Exercise: Starting at the line that contains "What shapes are adjacent to row 3, column C?", copy every line through the end of the records below exactly as written, leaving out pictures.

= = =

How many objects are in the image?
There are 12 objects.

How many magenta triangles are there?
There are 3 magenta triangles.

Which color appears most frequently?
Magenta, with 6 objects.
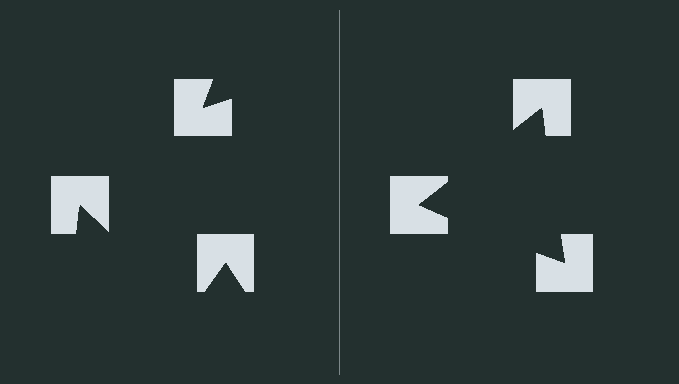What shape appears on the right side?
An illusory triangle.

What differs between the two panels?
The notched squares are positioned identically on both sides; only the wedge orientations differ. On the right they align to a triangle; on the left they are misaligned.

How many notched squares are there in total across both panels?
6 — 3 on each side.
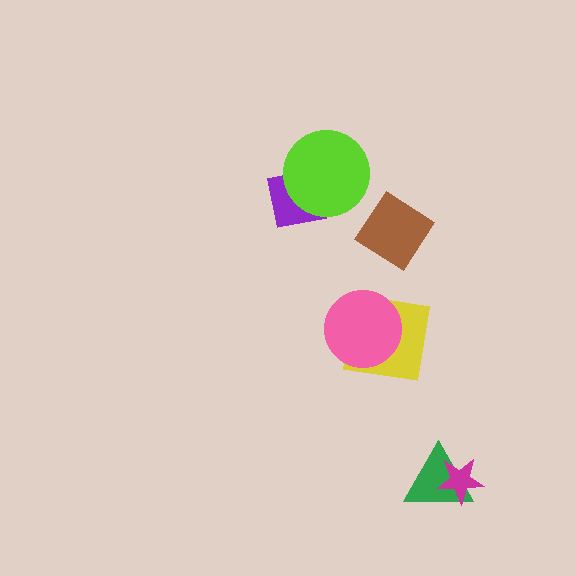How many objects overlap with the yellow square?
1 object overlaps with the yellow square.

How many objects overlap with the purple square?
1 object overlaps with the purple square.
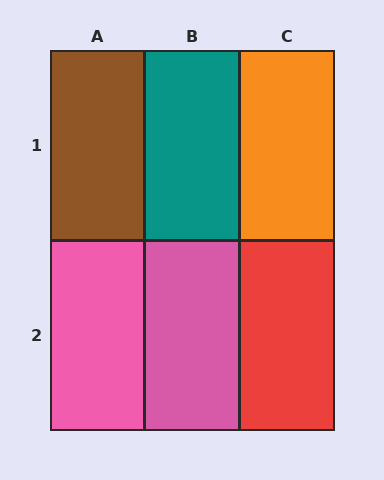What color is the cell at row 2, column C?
Red.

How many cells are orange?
1 cell is orange.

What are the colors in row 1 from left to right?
Brown, teal, orange.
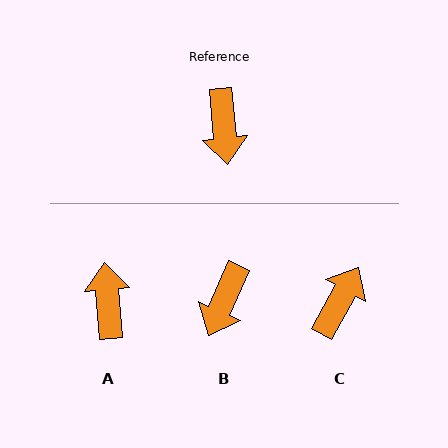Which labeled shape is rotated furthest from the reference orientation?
A, about 180 degrees away.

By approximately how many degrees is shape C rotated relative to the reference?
Approximately 145 degrees counter-clockwise.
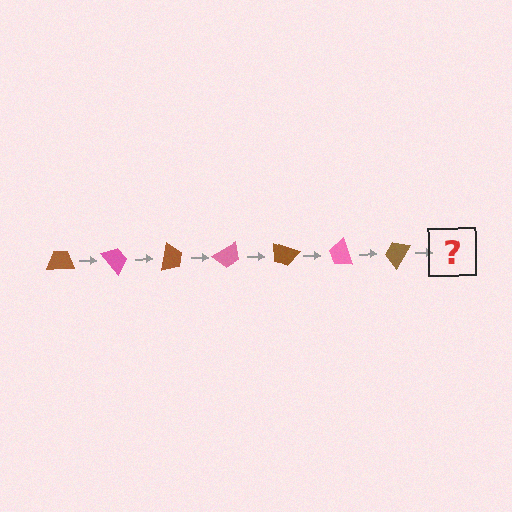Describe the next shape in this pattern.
It should be a pink trapezoid, rotated 350 degrees clockwise from the start.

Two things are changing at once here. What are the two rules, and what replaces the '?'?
The two rules are that it rotates 50 degrees clockwise each step and the color cycles through brown and pink. The '?' should be a pink trapezoid, rotated 350 degrees clockwise from the start.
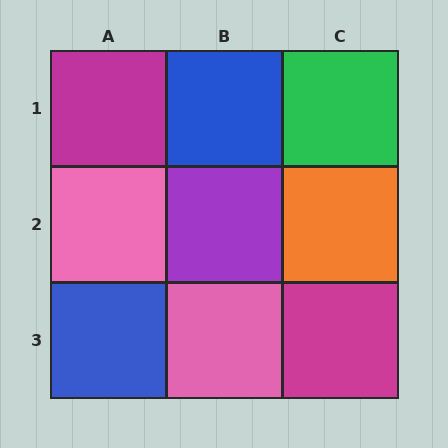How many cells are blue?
2 cells are blue.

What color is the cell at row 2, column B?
Purple.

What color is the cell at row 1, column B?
Blue.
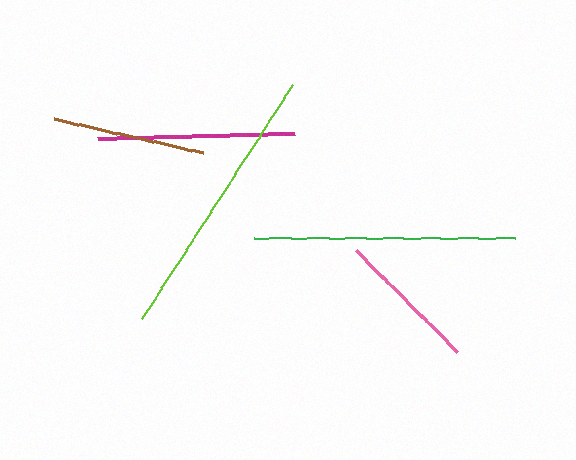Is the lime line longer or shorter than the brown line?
The lime line is longer than the brown line.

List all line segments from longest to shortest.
From longest to shortest: lime and green (about equal), magenta, brown and pink (about equal).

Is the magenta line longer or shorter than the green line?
The green line is longer than the magenta line.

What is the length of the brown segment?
The brown segment is approximately 152 pixels long.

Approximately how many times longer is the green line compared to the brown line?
The green line is approximately 1.7 times the length of the brown line.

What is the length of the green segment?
The green segment is approximately 261 pixels long.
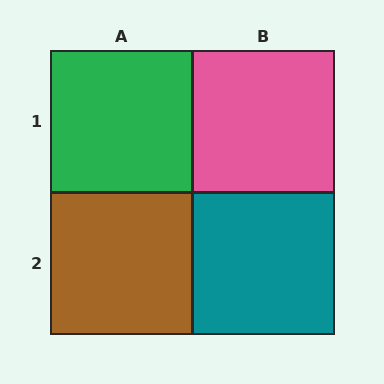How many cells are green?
1 cell is green.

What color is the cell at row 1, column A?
Green.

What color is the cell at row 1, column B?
Pink.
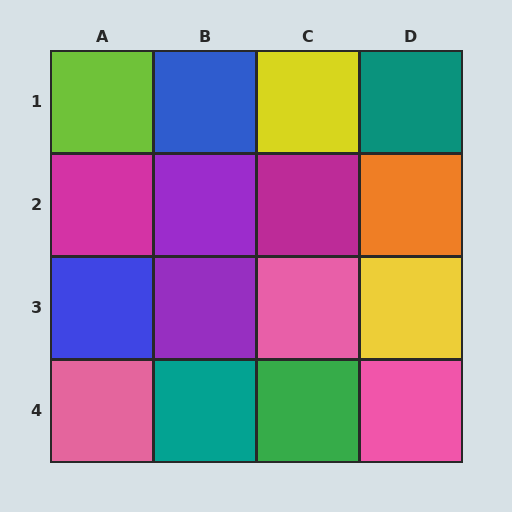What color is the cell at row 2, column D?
Orange.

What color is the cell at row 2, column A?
Magenta.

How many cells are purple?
2 cells are purple.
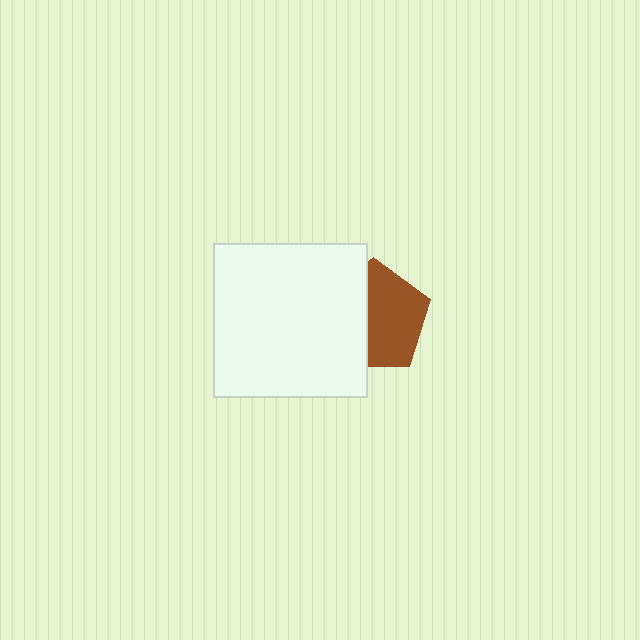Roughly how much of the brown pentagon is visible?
About half of it is visible (roughly 58%).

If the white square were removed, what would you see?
You would see the complete brown pentagon.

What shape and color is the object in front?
The object in front is a white square.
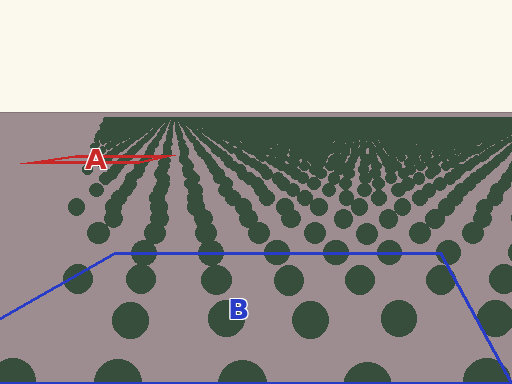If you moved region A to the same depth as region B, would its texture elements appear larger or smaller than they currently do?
They would appear larger. At a closer depth, the same texture elements are projected at a bigger on-screen size.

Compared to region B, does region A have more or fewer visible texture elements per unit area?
Region A has more texture elements per unit area — they are packed more densely because it is farther away.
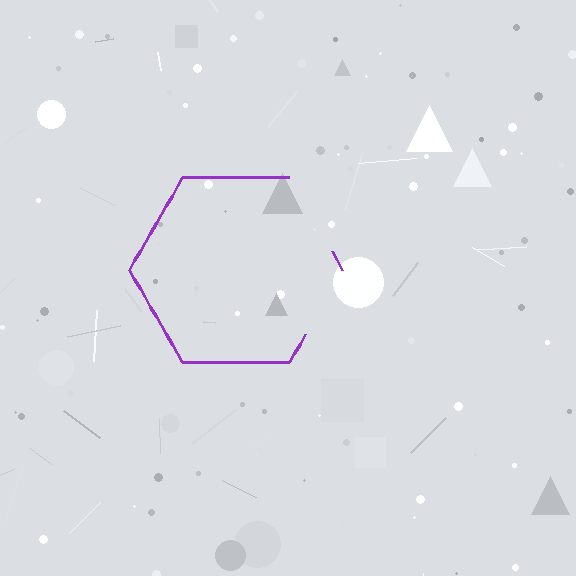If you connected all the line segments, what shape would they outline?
They would outline a hexagon.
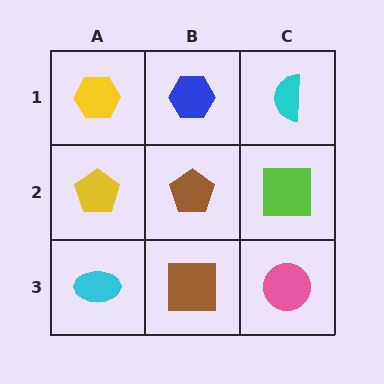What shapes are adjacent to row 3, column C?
A lime square (row 2, column C), a brown square (row 3, column B).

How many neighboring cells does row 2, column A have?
3.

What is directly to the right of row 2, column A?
A brown pentagon.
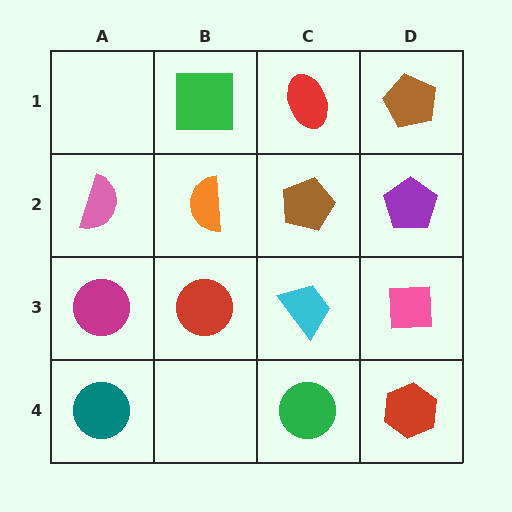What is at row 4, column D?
A red hexagon.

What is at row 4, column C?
A green circle.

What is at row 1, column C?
A red ellipse.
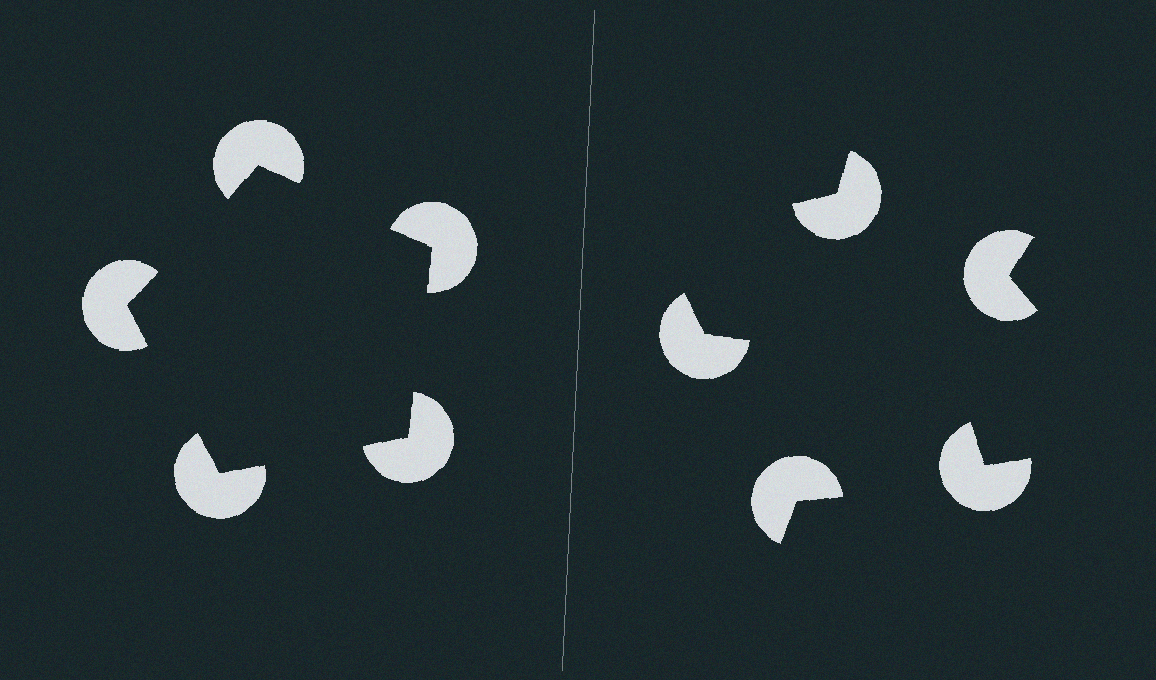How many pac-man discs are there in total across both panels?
10 — 5 on each side.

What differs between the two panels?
The pac-man discs are positioned identically on both sides; only the wedge orientations differ. On the left they align to a pentagon; on the right they are misaligned.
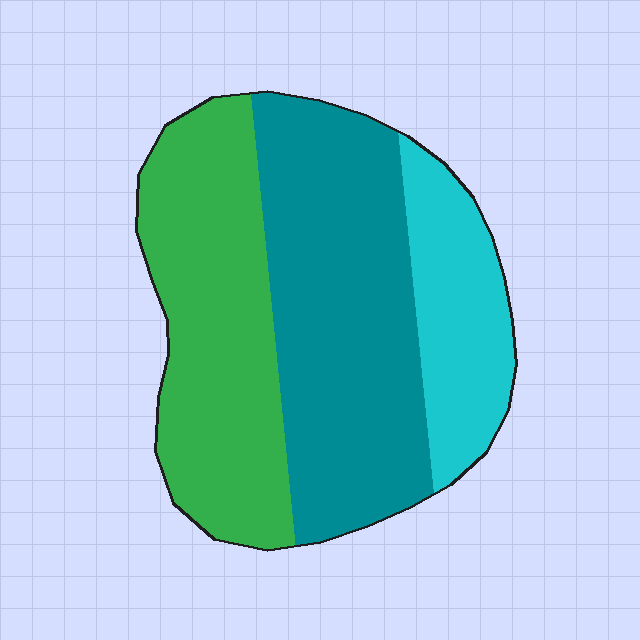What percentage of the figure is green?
Green takes up about three eighths (3/8) of the figure.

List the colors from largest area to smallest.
From largest to smallest: teal, green, cyan.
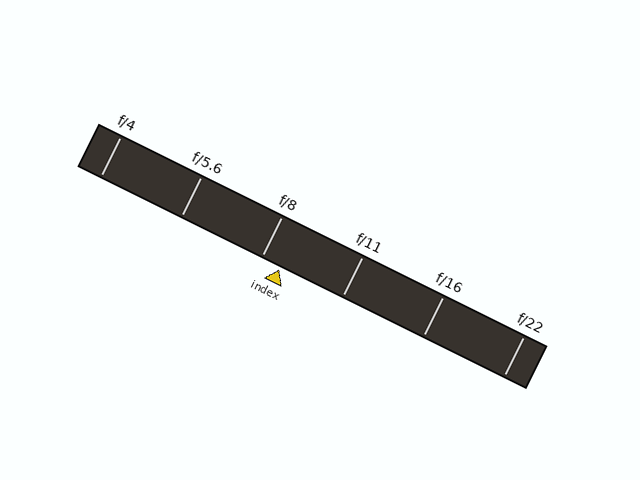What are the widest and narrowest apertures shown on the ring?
The widest aperture shown is f/4 and the narrowest is f/22.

= = =

Task solution:
What shapes are adjacent to row 3, column C?
A lime square (row 2, column C), a brown square (row 3, column B).

How many neighboring cells does row 2, column A have?
3.

What is directly to the right of row 2, column A?
A brown pentagon.
What is at row 4, column D?
A red hexagon.

What is at row 4, column C?
A green circle.

What is at row 1, column C?
A red ellipse.
How many pac-man discs are there in total across both panels?
10 — 5 on each side.

What differs between the two panels?
The pac-man discs are positioned identically on both sides; only the wedge orientations differ. On the left they align to a pentagon; on the right they are misaligned.
What percentage of the figure is green?
Green takes up about three eighths (3/8) of the figure.

List the colors from largest area to smallest.
From largest to smallest: teal, green, cyan.
What are the widest and narrowest apertures shown on the ring?
The widest aperture shown is f/4 and the narrowest is f/22.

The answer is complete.